THE REQUEST - Please transcribe the data below exactly. Leave the pictures out.

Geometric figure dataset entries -
-- start --

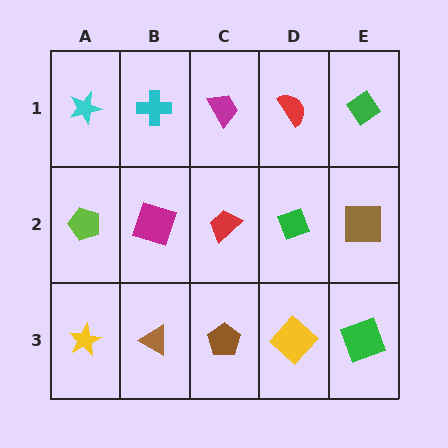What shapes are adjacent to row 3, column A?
A lime pentagon (row 2, column A), a brown triangle (row 3, column B).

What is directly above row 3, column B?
A magenta square.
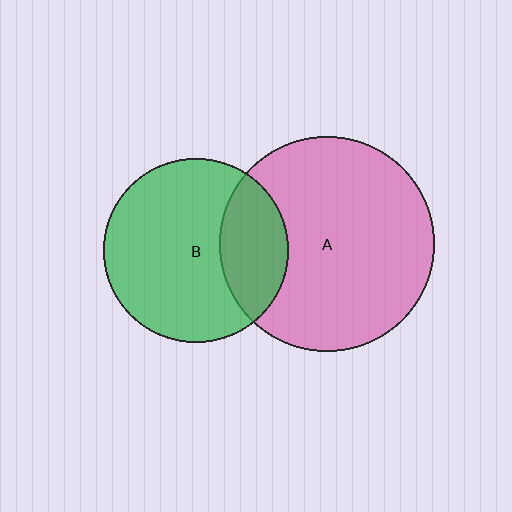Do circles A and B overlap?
Yes.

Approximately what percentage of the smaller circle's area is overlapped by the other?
Approximately 25%.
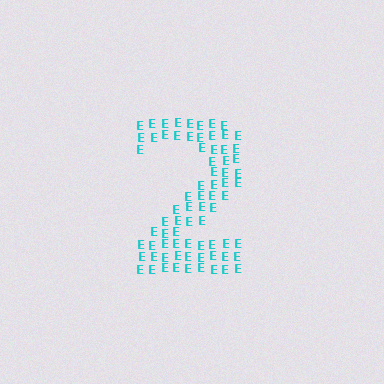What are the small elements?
The small elements are letter E's.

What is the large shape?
The large shape is the digit 2.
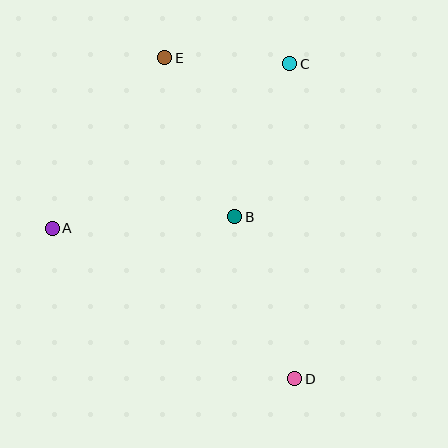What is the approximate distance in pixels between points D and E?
The distance between D and E is approximately 347 pixels.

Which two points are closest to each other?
Points C and E are closest to each other.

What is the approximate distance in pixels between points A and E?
The distance between A and E is approximately 204 pixels.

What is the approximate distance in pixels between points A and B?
The distance between A and B is approximately 183 pixels.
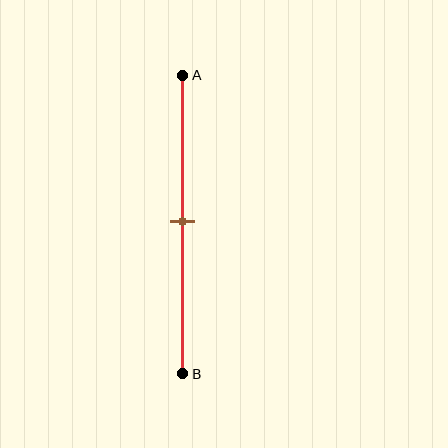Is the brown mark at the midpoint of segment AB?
Yes, the mark is approximately at the midpoint.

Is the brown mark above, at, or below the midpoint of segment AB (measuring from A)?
The brown mark is approximately at the midpoint of segment AB.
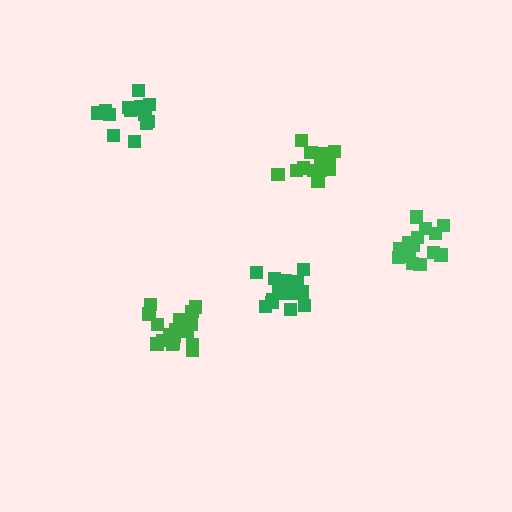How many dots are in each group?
Group 1: 16 dots, Group 2: 14 dots, Group 3: 17 dots, Group 4: 18 dots, Group 5: 15 dots (80 total).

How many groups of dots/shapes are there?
There are 5 groups.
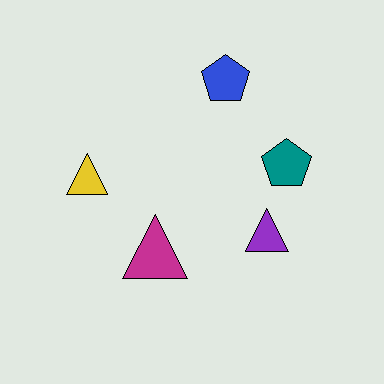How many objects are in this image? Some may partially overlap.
There are 5 objects.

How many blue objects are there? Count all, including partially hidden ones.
There is 1 blue object.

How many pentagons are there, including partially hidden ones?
There are 2 pentagons.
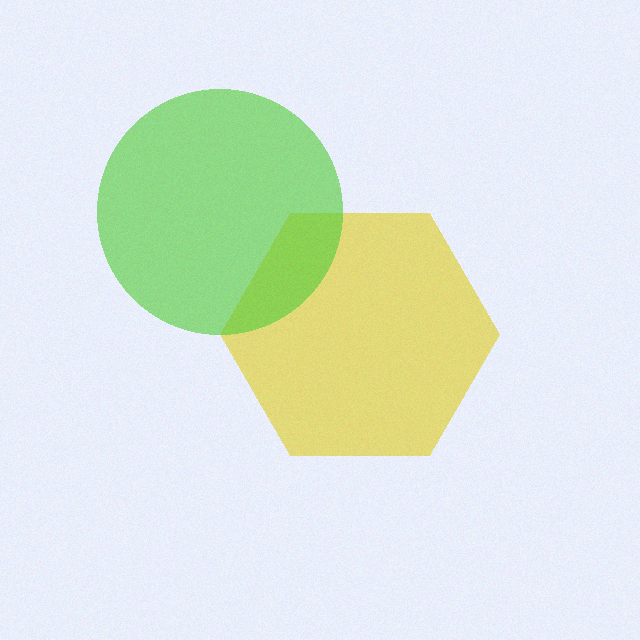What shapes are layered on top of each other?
The layered shapes are: a yellow hexagon, a lime circle.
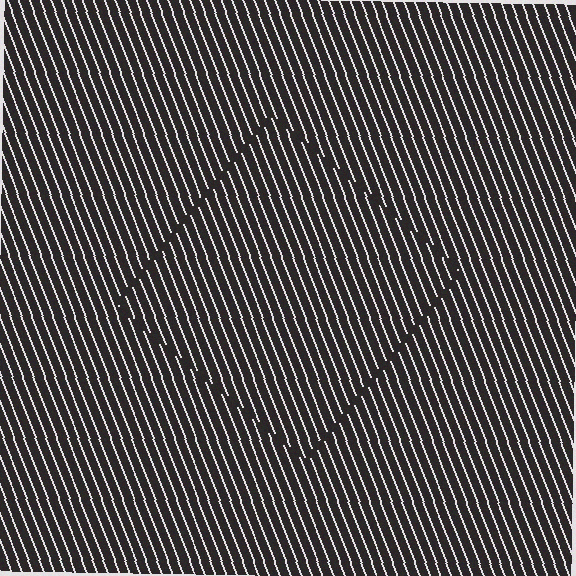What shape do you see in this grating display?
An illusory square. The interior of the shape contains the same grating, shifted by half a period — the contour is defined by the phase discontinuity where line-ends from the inner and outer gratings abut.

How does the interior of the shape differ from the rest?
The interior of the shape contains the same grating, shifted by half a period — the contour is defined by the phase discontinuity where line-ends from the inner and outer gratings abut.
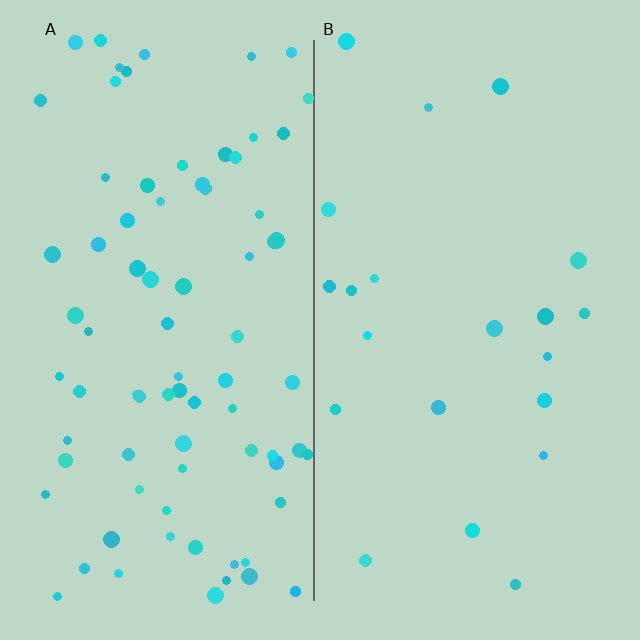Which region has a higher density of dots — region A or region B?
A (the left).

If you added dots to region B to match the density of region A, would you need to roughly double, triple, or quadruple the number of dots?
Approximately quadruple.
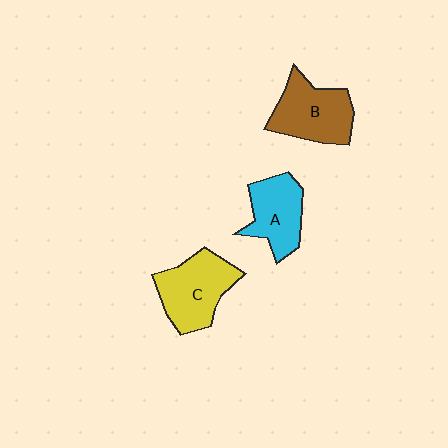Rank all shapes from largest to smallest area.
From largest to smallest: C (yellow), B (brown), A (cyan).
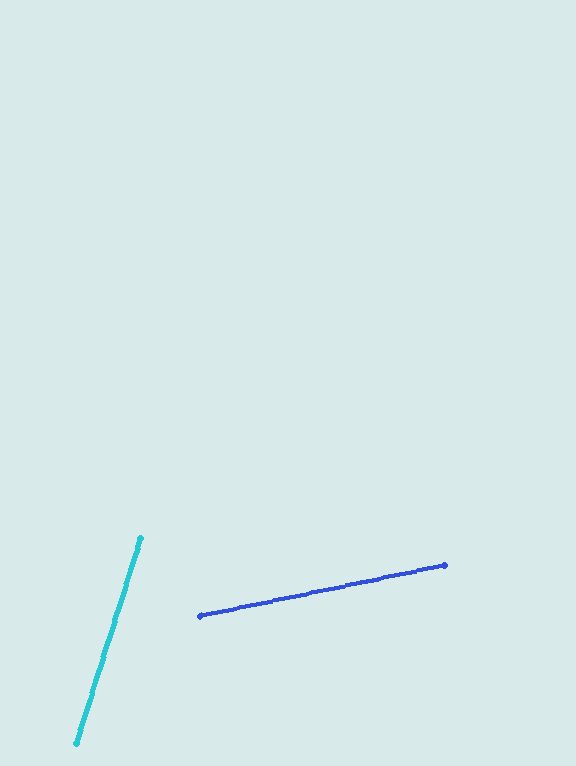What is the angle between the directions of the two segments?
Approximately 61 degrees.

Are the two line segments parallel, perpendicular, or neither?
Neither parallel nor perpendicular — they differ by about 61°.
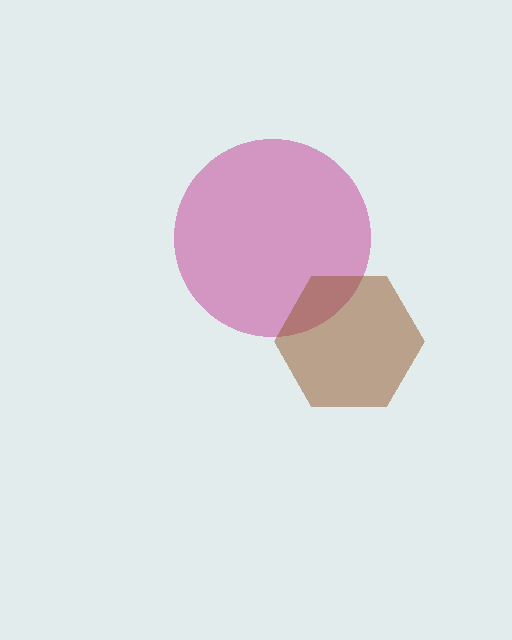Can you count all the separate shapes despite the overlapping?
Yes, there are 2 separate shapes.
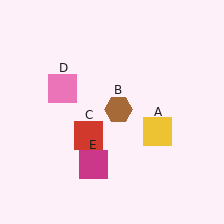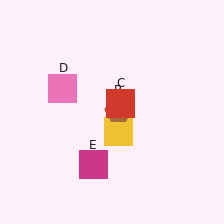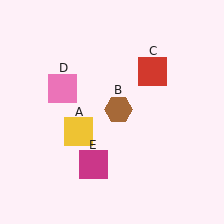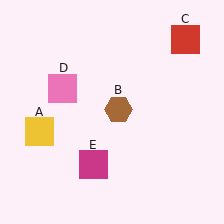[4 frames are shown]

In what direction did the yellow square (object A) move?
The yellow square (object A) moved left.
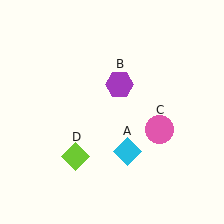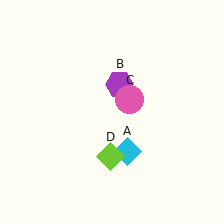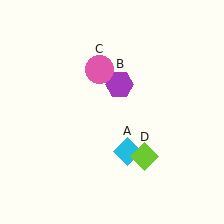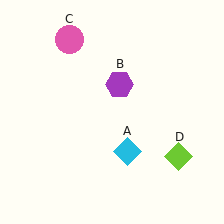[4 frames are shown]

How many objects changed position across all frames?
2 objects changed position: pink circle (object C), lime diamond (object D).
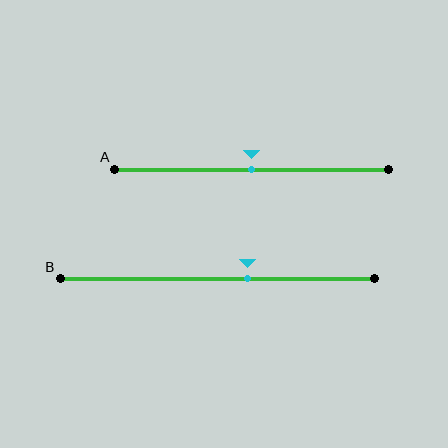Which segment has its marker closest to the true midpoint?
Segment A has its marker closest to the true midpoint.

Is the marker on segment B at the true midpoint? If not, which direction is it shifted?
No, the marker on segment B is shifted to the right by about 10% of the segment length.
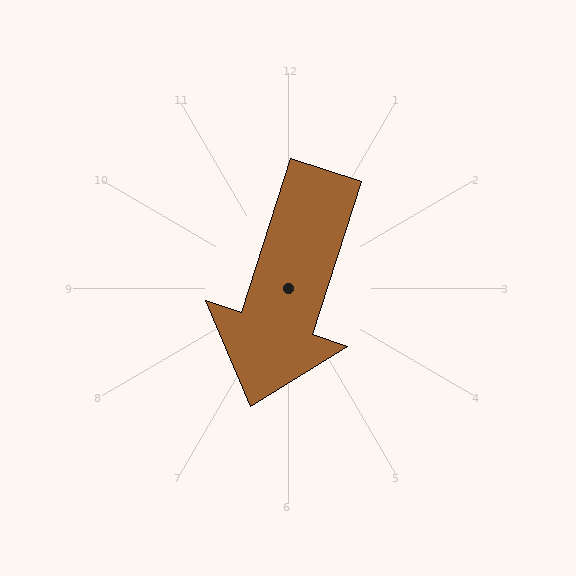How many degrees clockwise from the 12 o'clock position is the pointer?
Approximately 198 degrees.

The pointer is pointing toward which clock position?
Roughly 7 o'clock.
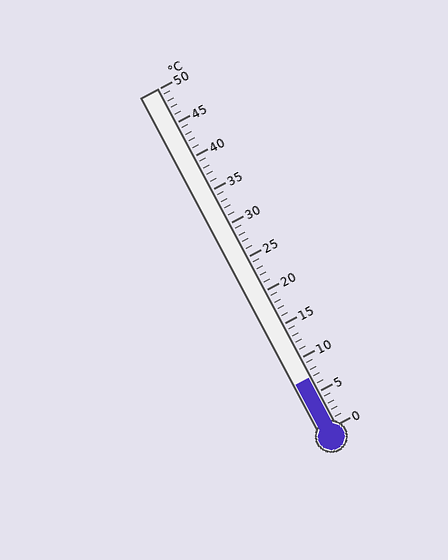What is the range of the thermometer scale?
The thermometer scale ranges from 0°C to 50°C.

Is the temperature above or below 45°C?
The temperature is below 45°C.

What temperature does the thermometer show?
The thermometer shows approximately 7°C.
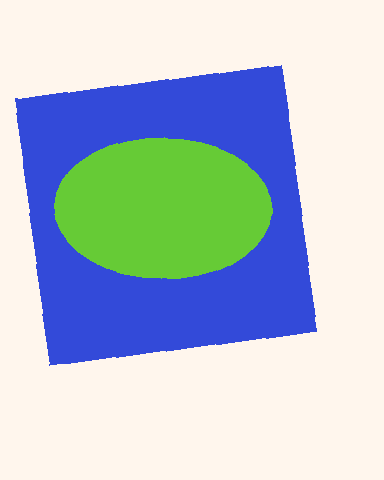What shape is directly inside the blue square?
The lime ellipse.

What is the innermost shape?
The lime ellipse.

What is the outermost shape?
The blue square.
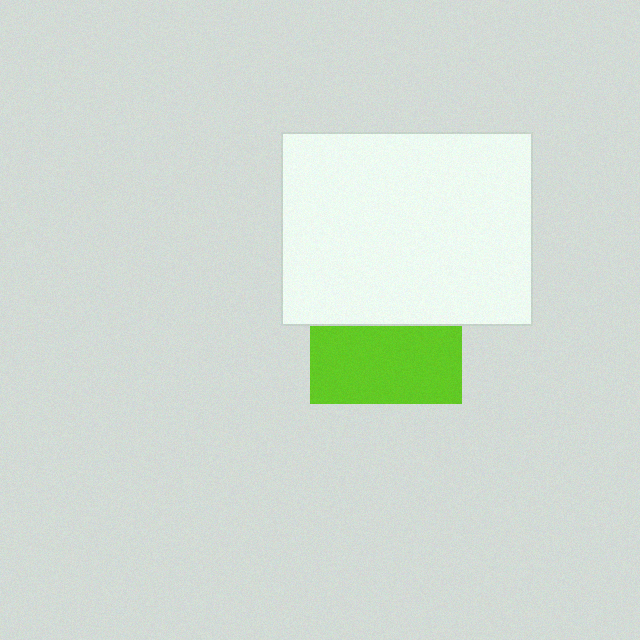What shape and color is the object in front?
The object in front is a white rectangle.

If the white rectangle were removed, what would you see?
You would see the complete lime square.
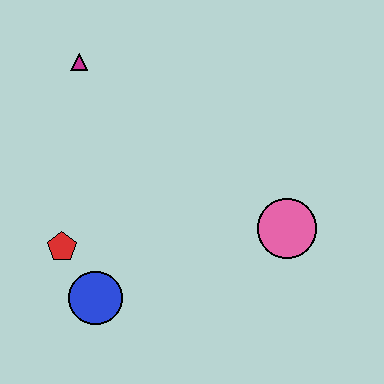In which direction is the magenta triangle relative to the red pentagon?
The magenta triangle is above the red pentagon.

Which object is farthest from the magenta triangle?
The pink circle is farthest from the magenta triangle.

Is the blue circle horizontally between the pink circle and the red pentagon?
Yes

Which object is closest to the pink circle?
The blue circle is closest to the pink circle.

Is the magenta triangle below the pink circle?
No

-- end --

OUTPUT BELOW -
What shapes are adjacent to row 3, column A?
A lime pentagon (row 2, column A), a brown triangle (row 3, column B).

What is directly above row 3, column B?
A magenta square.
Do circles A and B overlap?
Yes.

Approximately what percentage of the smaller circle's area is overlapped by the other?
Approximately 25%.
What are the small elements?
The small elements are letter E's.

What is the large shape?
The large shape is the digit 2.
What is the approximate distance in pixels between points D and E?
The distance between D and E is approximately 347 pixels.

Which two points are closest to each other?
Points C and E are closest to each other.

What is the approximate distance in pixels between points A and E?
The distance between A and E is approximately 204 pixels.

What is the approximate distance in pixels between points A and B?
The distance between A and B is approximately 183 pixels.
Is the brown mark at the midpoint of segment AB?
Yes, the mark is approximately at the midpoint.

Is the brown mark above, at, or below the midpoint of segment AB (measuring from A)?
The brown mark is approximately at the midpoint of segment AB.
How many dots are in each group?
Group 1: 16 dots, Group 2: 14 dots, Group 3: 17 dots, Group 4: 18 dots, Group 5: 15 dots (80 total).

How many groups of dots/shapes are there?
There are 5 groups.
How many objects are in this image? Some may partially overlap.
There are 5 objects.

How many blue objects are there? Count all, including partially hidden ones.
There is 1 blue object.

How many pentagons are there, including partially hidden ones?
There are 2 pentagons.
What shapes are layered on top of each other?
The layered shapes are: a yellow hexagon, a lime circle.
What shape do you see in this grating display?
An illusory square. The interior of the shape contains the same grating, shifted by half a period — the contour is defined by the phase discontinuity where line-ends from the inner and outer gratings abut.

How does the interior of the shape differ from the rest?
The interior of the shape contains the same grating, shifted by half a period — the contour is defined by the phase discontinuity where line-ends from the inner and outer gratings abut.
Which region has a higher density of dots — region A or region B?
A (the left).

If you added dots to region B to match the density of region A, would you need to roughly double, triple, or quadruple the number of dots?
Approximately quadruple.
Rank all shapes from largest to smallest area.
From largest to smallest: C (yellow), B (brown), A (cyan).
What is the angle between the directions of the two segments?
Approximately 61 degrees.

Are the two line segments parallel, perpendicular, or neither?
Neither parallel nor perpendicular — they differ by about 61°.
Can you count all the separate shapes despite the overlapping?
Yes, there are 2 separate shapes.
[4 frames are shown]

In what direction did the yellow square (object A) move?
The yellow square (object A) moved left.
[4 frames are shown]

How many objects changed position across all frames?
2 objects changed position: pink circle (object C), lime diamond (object D).
Which segment has its marker closest to the true midpoint?
Segment A has its marker closest to the true midpoint.

Is the marker on segment B at the true midpoint? If not, which direction is it shifted?
No, the marker on segment B is shifted to the right by about 10% of the segment length.
How many degrees clockwise from the 12 o'clock position is the pointer?
Approximately 198 degrees.

The pointer is pointing toward which clock position?
Roughly 7 o'clock.
What is the range of the thermometer scale?
The thermometer scale ranges from 0°C to 50°C.

Is the temperature above or below 45°C?
The temperature is below 45°C.

What temperature does the thermometer show?
The thermometer shows approximately 7°C.
What shape is directly inside the blue square?
The lime ellipse.

What is the innermost shape?
The lime ellipse.

What is the outermost shape?
The blue square.
What shape and color is the object in front?
The object in front is a white rectangle.

If the white rectangle were removed, what would you see?
You would see the complete lime square.
In which direction is the magenta triangle relative to the red pentagon?
The magenta triangle is above the red pentagon.

Which object is farthest from the magenta triangle?
The pink circle is farthest from the magenta triangle.

Is the blue circle horizontally between the pink circle and the red pentagon?
Yes

Which object is closest to the pink circle?
The blue circle is closest to the pink circle.

Is the magenta triangle below the pink circle?
No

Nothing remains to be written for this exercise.